[PROBLEM DETAILS]:
All of the lines below are to be printed again exactly; images are excluded from the output.

[SUPPLIED INFORMATION]:
⟨
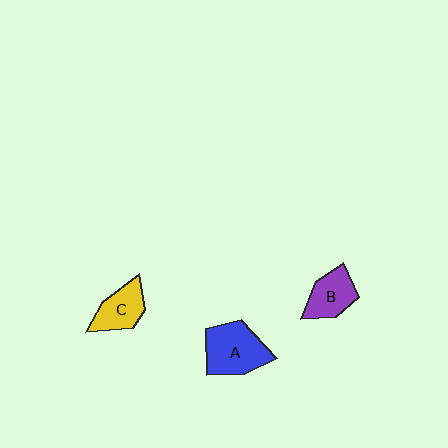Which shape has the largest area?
Shape A (blue).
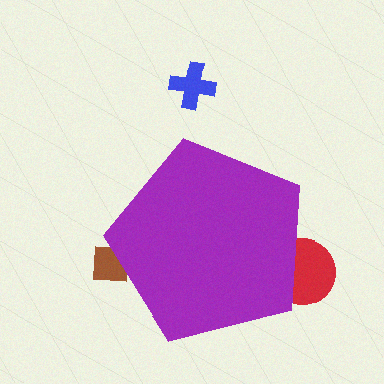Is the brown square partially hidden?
Yes, the brown square is partially hidden behind the purple pentagon.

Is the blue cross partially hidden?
No, the blue cross is fully visible.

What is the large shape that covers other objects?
A purple pentagon.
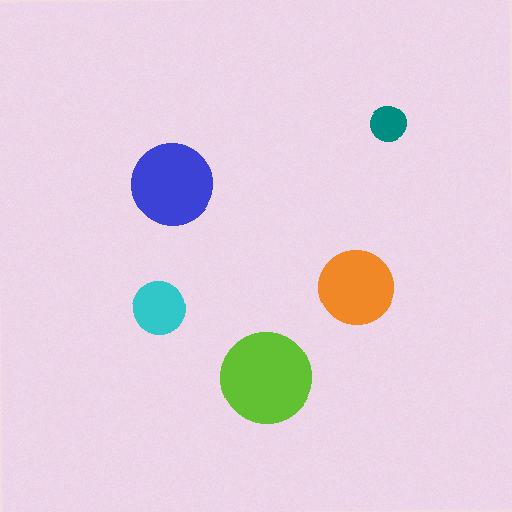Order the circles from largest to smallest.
the lime one, the blue one, the orange one, the cyan one, the teal one.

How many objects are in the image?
There are 5 objects in the image.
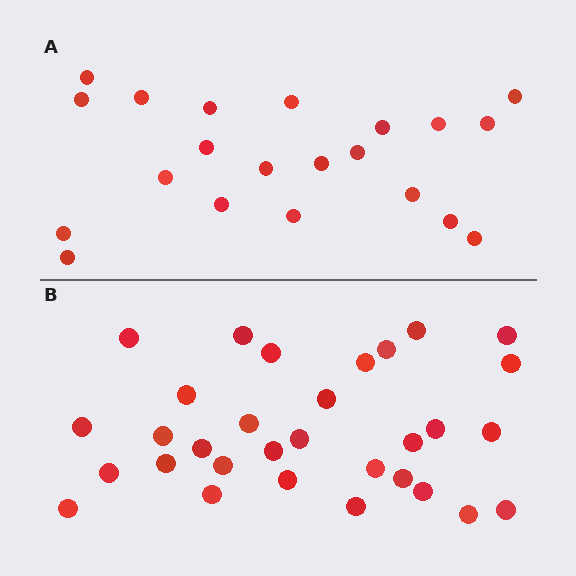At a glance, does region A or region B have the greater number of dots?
Region B (the bottom region) has more dots.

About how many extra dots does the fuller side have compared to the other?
⟩
[EXERCISE SOLUTION]:
Which shape has the largest area?
Shape A (blue).
Is the brown square partially hidden?
Yes, the brown square is partially hidden behind the purple pentagon.

Is the blue cross partially hidden?
No, the blue cross is fully visible.

What is the large shape that covers other objects?
A purple pentagon.
Order the circles from largest to smallest.
the lime one, the blue one, the orange one, the cyan one, the teal one.

How many objects are in the image?
There are 5 objects in the image.
At a glance, does region A or region B have the greater number of dots?
Region B (the bottom region) has more dots.

About how many extra dots does the fuller side have compared to the other?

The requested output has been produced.